**Goal:** Reproduce the listing below exactly, minus its pictures.

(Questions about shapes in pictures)
** Begin **

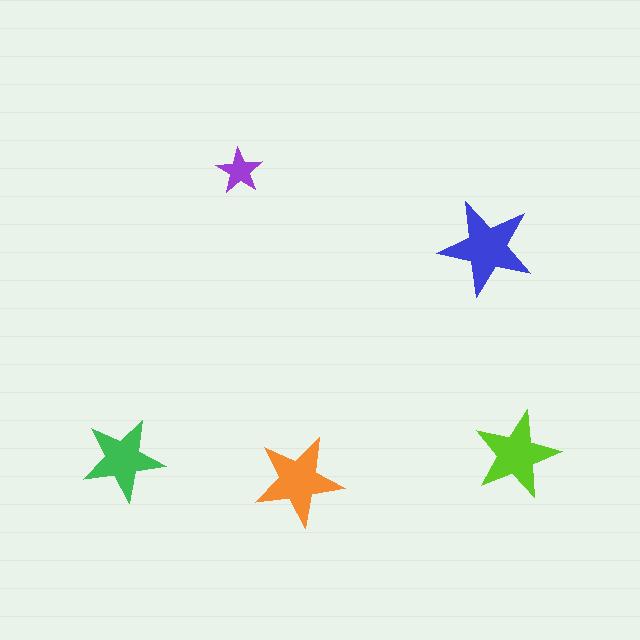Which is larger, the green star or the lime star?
The lime one.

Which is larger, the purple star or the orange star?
The orange one.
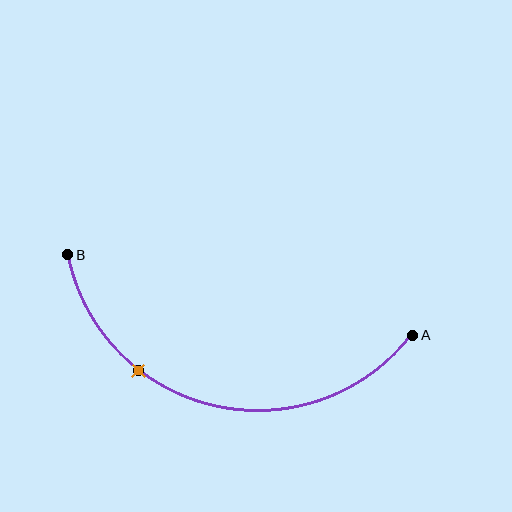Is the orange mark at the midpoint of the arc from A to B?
No. The orange mark lies on the arc but is closer to endpoint B. The arc midpoint would be at the point on the curve equidistant along the arc from both A and B.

** End **

**Complete response:**
Which is larger, the green star or the lime star?
The lime one.

Which is larger, the purple star or the orange star?
The orange one.
Is the orange mark at the midpoint of the arc from A to B?
No. The orange mark lies on the arc but is closer to endpoint B. The arc midpoint would be at the point on the curve equidistant along the arc from both A and B.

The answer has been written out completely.